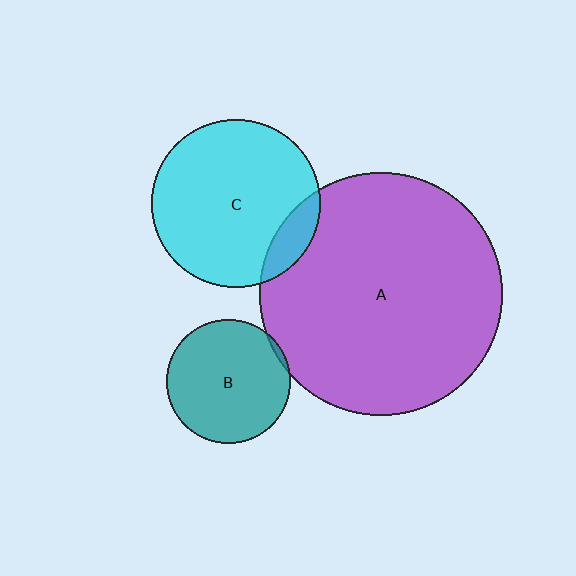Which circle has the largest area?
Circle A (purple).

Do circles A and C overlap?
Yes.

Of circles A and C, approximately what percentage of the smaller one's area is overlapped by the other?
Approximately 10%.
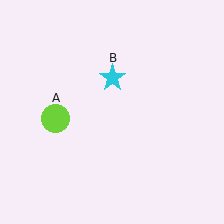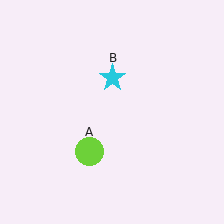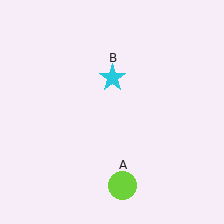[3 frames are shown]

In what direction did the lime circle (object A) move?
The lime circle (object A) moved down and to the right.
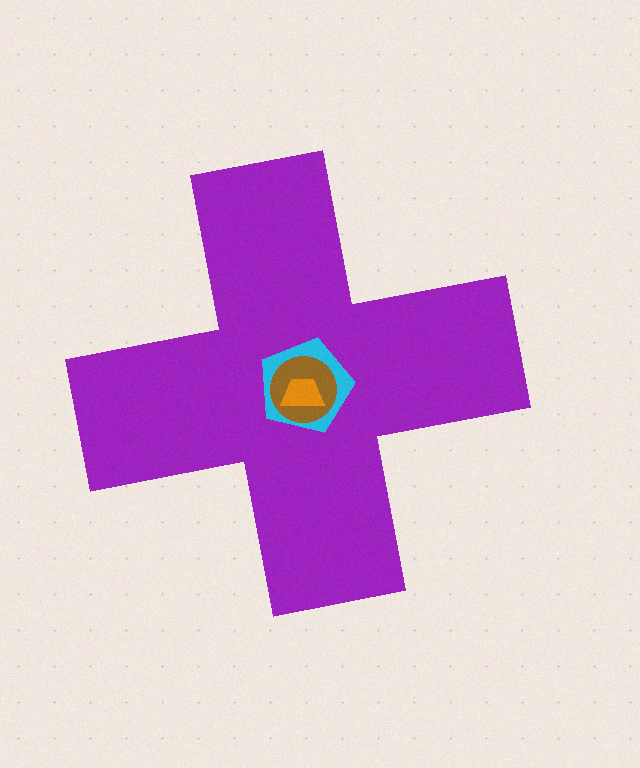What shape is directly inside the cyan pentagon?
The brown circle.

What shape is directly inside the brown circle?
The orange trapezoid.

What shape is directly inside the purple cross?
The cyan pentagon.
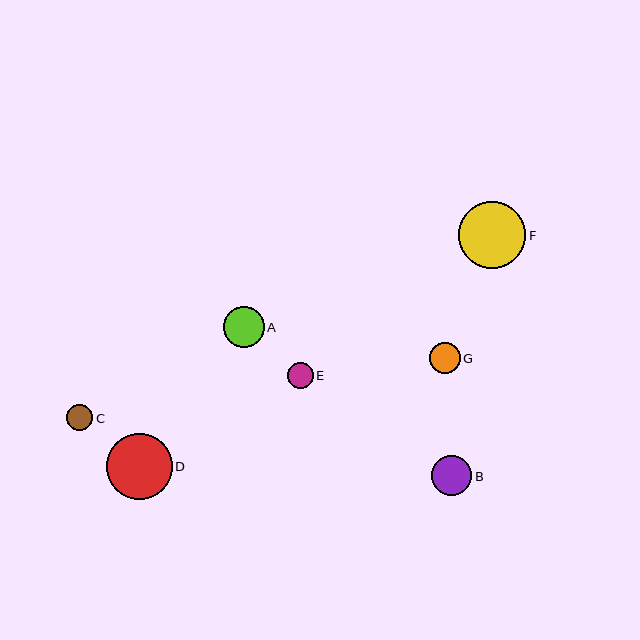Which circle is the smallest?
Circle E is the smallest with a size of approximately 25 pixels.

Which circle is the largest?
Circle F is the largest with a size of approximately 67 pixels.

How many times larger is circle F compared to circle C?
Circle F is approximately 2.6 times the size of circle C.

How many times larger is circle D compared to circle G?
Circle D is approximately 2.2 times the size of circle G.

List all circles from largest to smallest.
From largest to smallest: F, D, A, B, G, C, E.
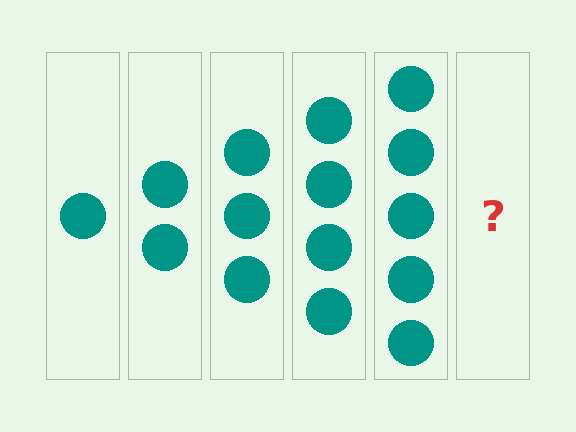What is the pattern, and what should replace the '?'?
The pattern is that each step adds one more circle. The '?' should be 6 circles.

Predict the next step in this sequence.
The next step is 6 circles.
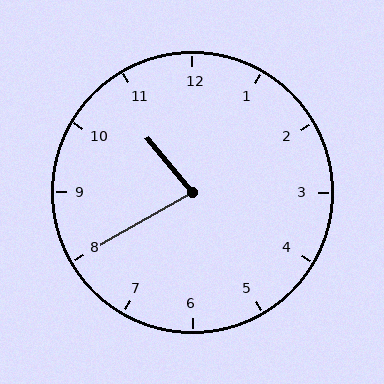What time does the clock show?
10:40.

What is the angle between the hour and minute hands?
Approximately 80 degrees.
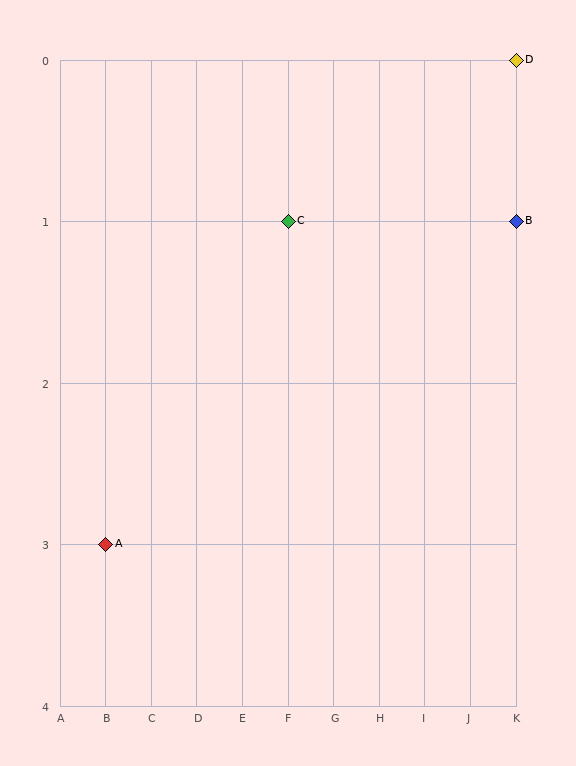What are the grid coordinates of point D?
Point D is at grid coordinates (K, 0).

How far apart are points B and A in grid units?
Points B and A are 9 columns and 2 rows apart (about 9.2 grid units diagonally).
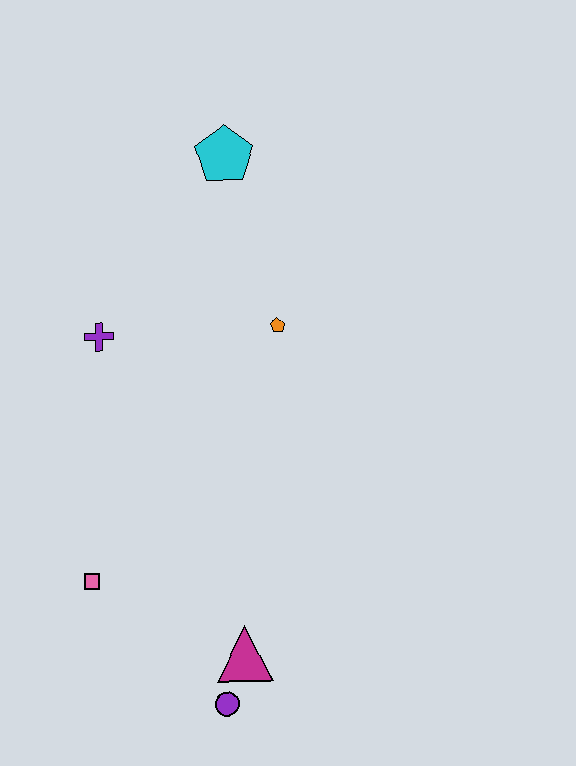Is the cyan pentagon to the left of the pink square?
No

________________

• Objective: Repeat the lines from where the entries begin to the line with "[3 frames are shown]", both included. Any picture is left out.

• Expected answer:
Which circle has the largest area?
Circle A (purple).

Do circles A and C overlap?
Yes.

Of circles A and C, approximately what percentage of the smaller one's area is overlapped by the other?
Approximately 10%.
[3 frames are shown]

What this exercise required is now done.